EXERCISE REQUIREMENTS.
Return each line of the records with nothing changed, pictures excepted.

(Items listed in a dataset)
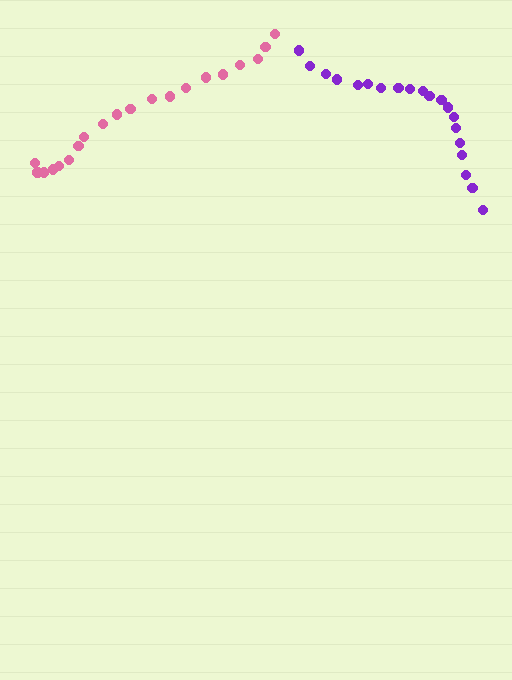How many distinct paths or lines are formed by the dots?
There are 2 distinct paths.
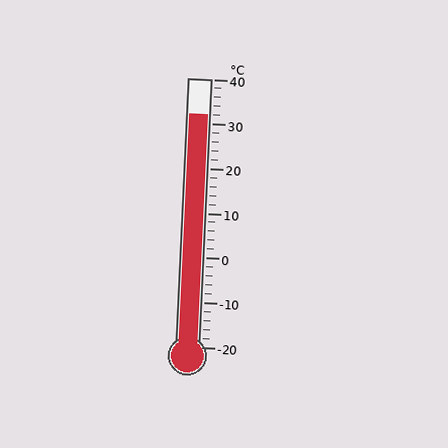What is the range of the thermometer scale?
The thermometer scale ranges from -20°C to 40°C.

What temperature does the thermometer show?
The thermometer shows approximately 32°C.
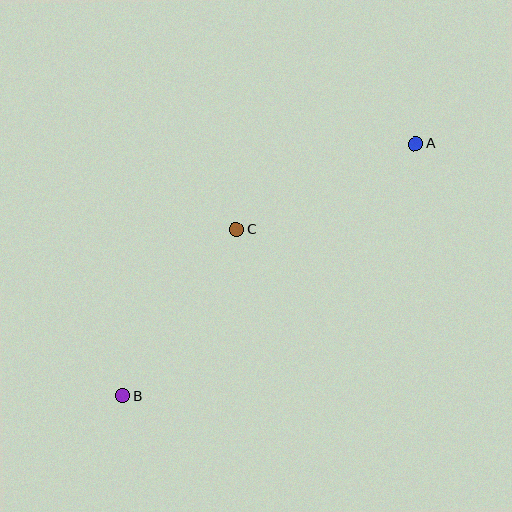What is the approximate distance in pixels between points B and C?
The distance between B and C is approximately 201 pixels.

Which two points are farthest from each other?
Points A and B are farthest from each other.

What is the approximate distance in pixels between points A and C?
The distance between A and C is approximately 199 pixels.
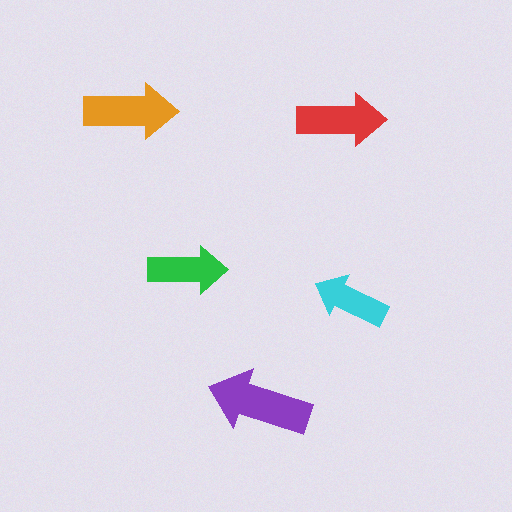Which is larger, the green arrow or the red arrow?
The red one.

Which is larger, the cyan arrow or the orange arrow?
The orange one.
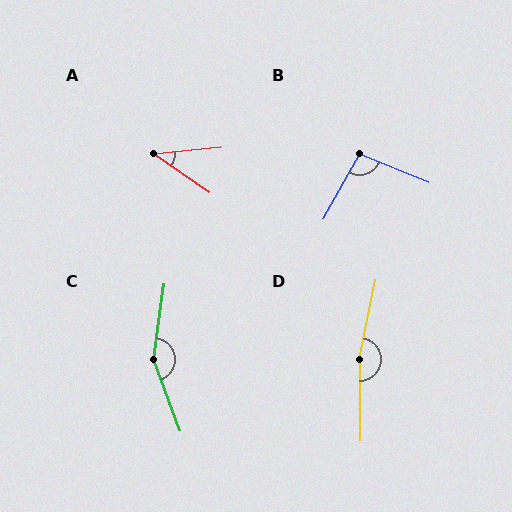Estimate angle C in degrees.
Approximately 151 degrees.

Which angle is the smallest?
A, at approximately 40 degrees.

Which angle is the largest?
D, at approximately 168 degrees.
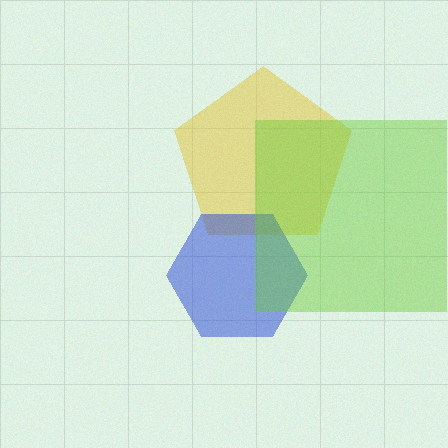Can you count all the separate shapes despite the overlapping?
Yes, there are 3 separate shapes.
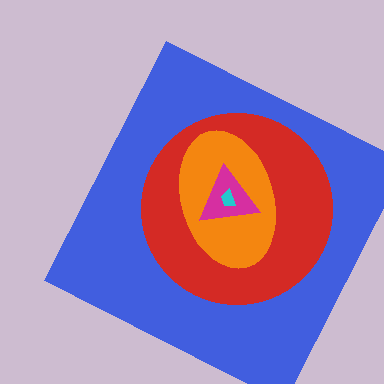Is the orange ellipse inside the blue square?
Yes.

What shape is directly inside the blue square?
The red circle.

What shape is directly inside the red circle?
The orange ellipse.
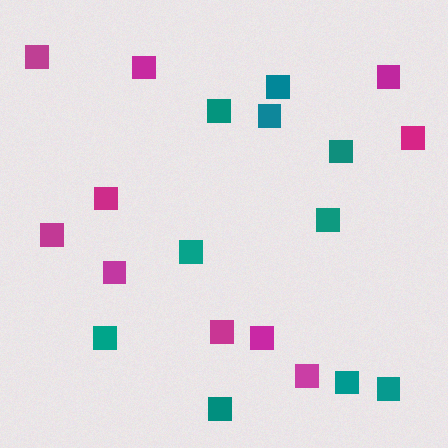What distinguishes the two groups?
There are 2 groups: one group of teal squares (10) and one group of magenta squares (10).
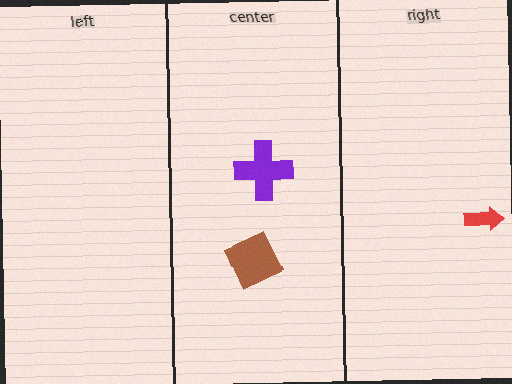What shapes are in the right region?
The red arrow.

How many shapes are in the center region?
2.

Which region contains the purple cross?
The center region.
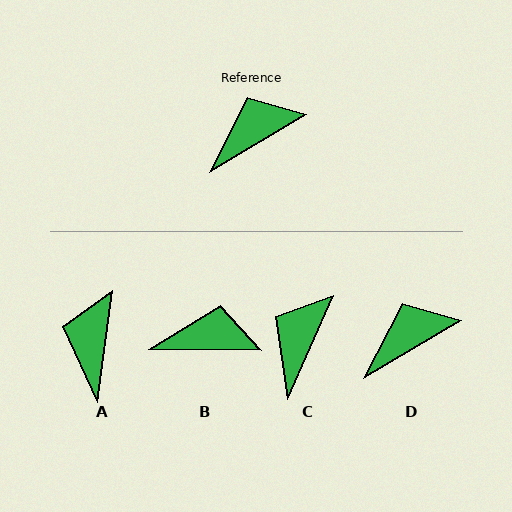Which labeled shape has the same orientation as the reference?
D.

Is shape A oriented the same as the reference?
No, it is off by about 51 degrees.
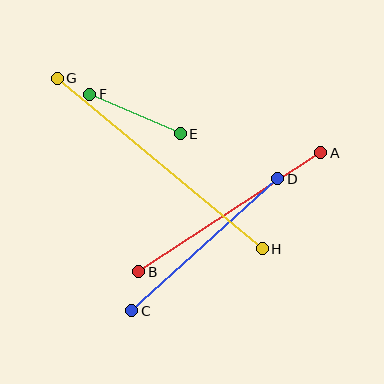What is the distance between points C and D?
The distance is approximately 197 pixels.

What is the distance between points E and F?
The distance is approximately 99 pixels.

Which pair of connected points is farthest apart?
Points G and H are farthest apart.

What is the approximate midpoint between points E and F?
The midpoint is at approximately (135, 114) pixels.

TASK RESPONSE.
How many distinct paths or lines are formed by the dots?
There are 2 distinct paths.
What is the range of the thermometer scale?
The thermometer scale ranges from -20°C to 40°C.

What temperature does the thermometer show?
The thermometer shows approximately 32°C.
What is the approximate distance in pixels between points B and C?
The distance between B and C is approximately 201 pixels.

Which two points are farthest from each other?
Points A and B are farthest from each other.

What is the approximate distance in pixels between points A and C?
The distance between A and C is approximately 199 pixels.
Which is larger, the green arrow or the red arrow?
The red one.

Which is larger, the cyan arrow or the orange arrow?
The orange one.
Estimate angle C in degrees.
Approximately 151 degrees.

Which angle is the smallest?
A, at approximately 40 degrees.

Which angle is the largest?
D, at approximately 168 degrees.
Can you count all the separate shapes despite the overlapping?
Yes, there are 3 separate shapes.
Is the orange ellipse inside the blue square?
Yes.

What shape is directly inside the blue square?
The red circle.

What shape is directly inside the red circle?
The orange ellipse.
What distinguishes the two groups?
There are 2 groups: one group of teal squares (10) and one group of magenta squares (10).
What shapes are in the right region?
The red arrow.

How many shapes are in the center region?
2.

Which region contains the purple cross?
The center region.
Which labeled shape has the same orientation as the reference?
D.

Is shape A oriented the same as the reference?
No, it is off by about 51 degrees.
What is the distance between points C and D?
The distance is approximately 197 pixels.

What is the distance between points E and F?
The distance is approximately 99 pixels.

Which pair of connected points is farthest apart?
Points G and H are farthest apart.

What is the approximate midpoint between points E and F?
The midpoint is at approximately (135, 114) pixels.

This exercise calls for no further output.